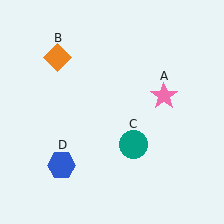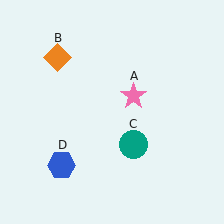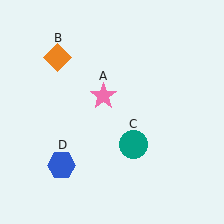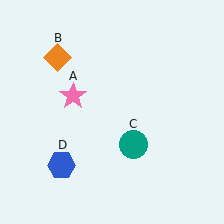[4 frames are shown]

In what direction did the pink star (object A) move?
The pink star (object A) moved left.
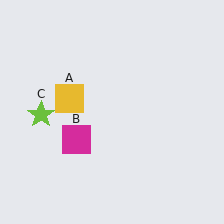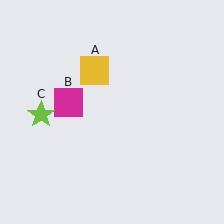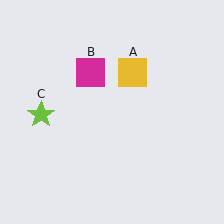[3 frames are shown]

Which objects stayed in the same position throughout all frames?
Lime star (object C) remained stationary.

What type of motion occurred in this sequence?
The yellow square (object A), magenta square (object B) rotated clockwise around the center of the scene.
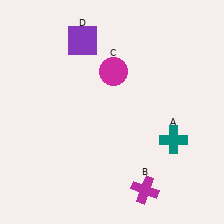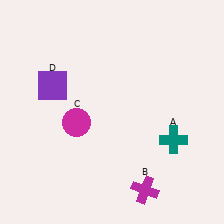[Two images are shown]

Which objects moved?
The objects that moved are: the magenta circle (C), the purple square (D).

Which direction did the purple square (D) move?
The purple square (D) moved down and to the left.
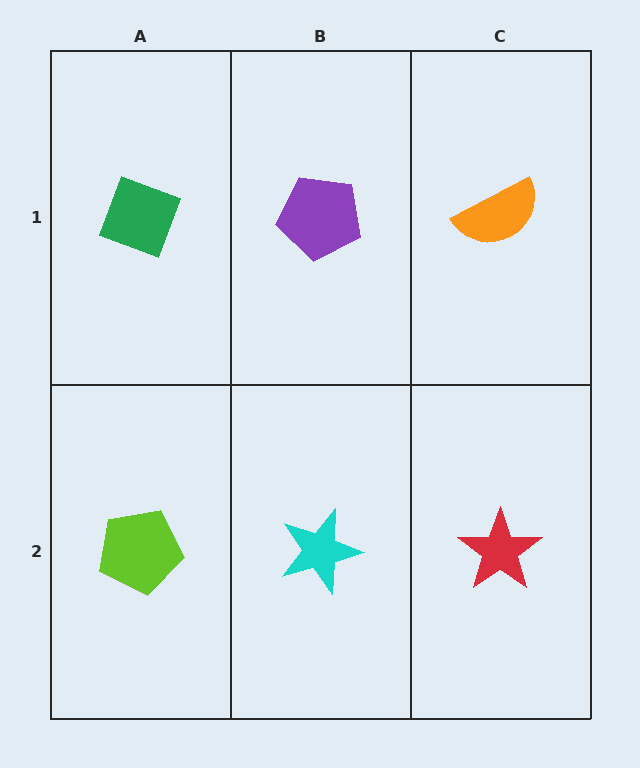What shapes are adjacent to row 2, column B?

--

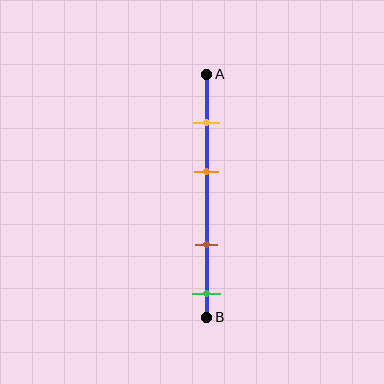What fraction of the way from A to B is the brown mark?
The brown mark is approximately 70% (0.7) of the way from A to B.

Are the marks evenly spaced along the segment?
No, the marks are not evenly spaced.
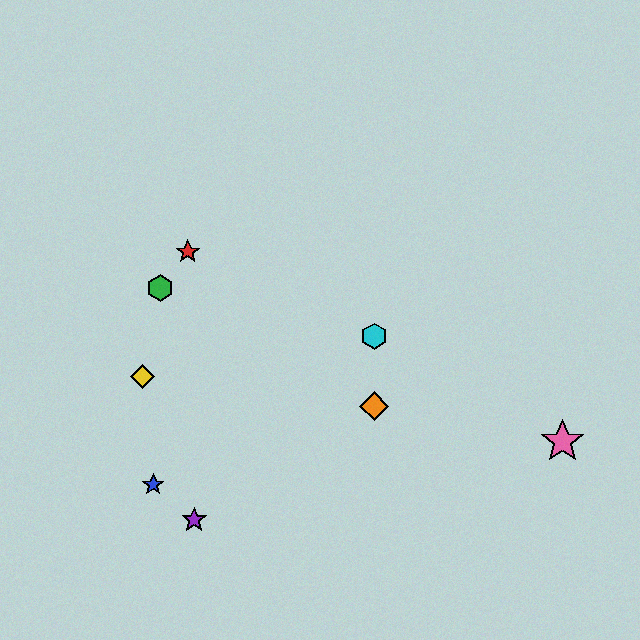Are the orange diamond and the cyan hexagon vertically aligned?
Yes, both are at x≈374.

==

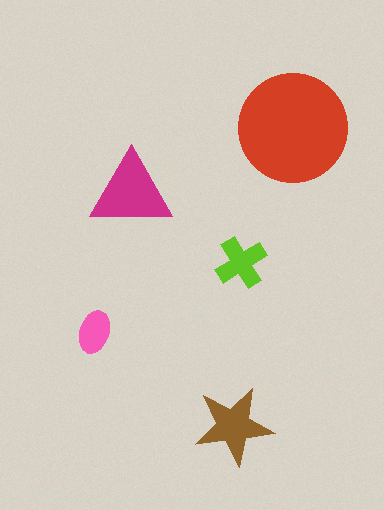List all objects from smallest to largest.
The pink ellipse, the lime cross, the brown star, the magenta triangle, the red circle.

Challenge:
Using the entries above, extract exactly the lines from the one that contains "[Two images are shown]" through the one that contains "What shapes are adjacent to row 2, column B?". Do not carry over any pictures.

Correct output:
[Two images are shown]

Which objects moved?
The objects that moved are: the magenta circle (C), the purple square (D).

Which direction did the purple square (D) move?
The purple square (D) moved down and to the left.
What shapes are adjacent to row 2, column B?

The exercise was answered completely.